■ **Task to carry out**
Emit a verbatim copy of the lines below from the line with "How many objects" through the line with "Without counting them", excluding pictures and everything outside that range.

■ **Dataset rows**
▽

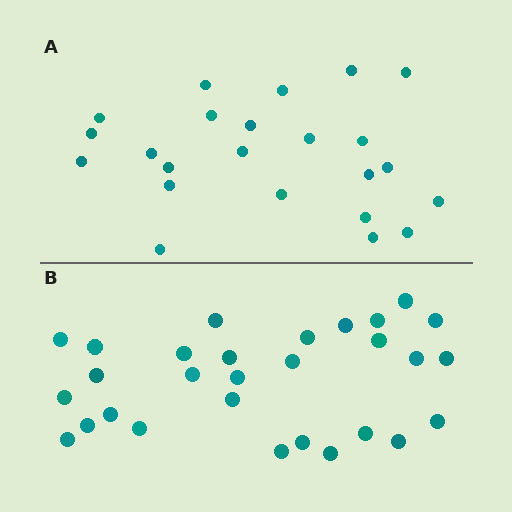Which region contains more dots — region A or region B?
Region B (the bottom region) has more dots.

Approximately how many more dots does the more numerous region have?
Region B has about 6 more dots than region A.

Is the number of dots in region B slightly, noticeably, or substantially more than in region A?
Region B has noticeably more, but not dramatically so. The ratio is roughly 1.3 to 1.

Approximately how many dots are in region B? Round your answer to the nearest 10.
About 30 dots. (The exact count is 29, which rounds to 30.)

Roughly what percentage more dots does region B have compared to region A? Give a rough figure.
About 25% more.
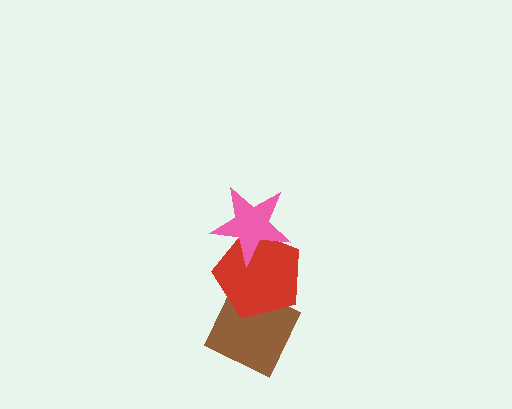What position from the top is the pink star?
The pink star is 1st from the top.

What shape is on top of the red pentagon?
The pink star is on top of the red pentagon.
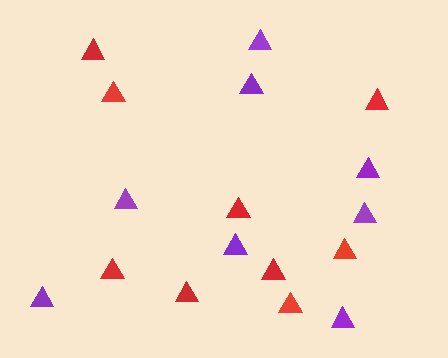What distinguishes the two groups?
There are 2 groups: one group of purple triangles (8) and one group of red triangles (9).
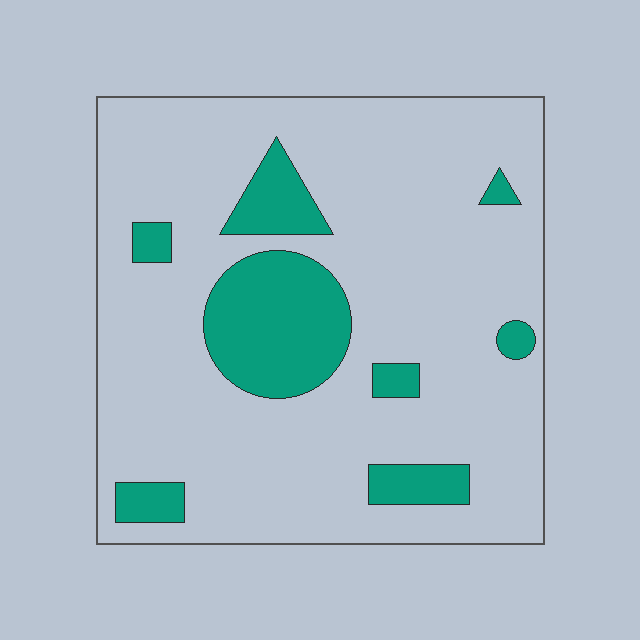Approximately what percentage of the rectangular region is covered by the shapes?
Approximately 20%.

△
▽

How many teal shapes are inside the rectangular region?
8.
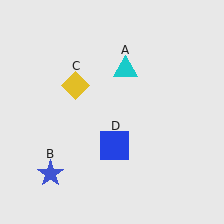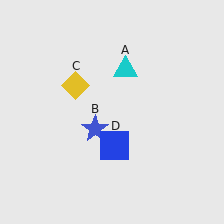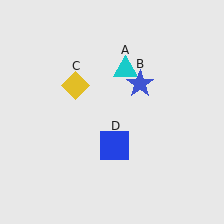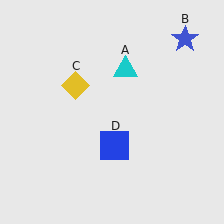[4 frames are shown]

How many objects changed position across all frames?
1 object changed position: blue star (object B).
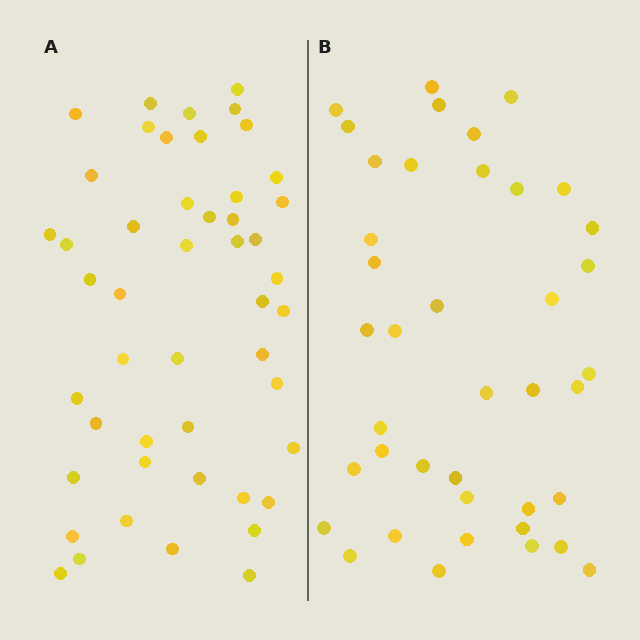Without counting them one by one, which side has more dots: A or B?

△

■ **Result for this task**
How many objects changed position across all frames?
1 object changed position: blue star (object B).
Without counting them one by one, which side has more dots: A or B?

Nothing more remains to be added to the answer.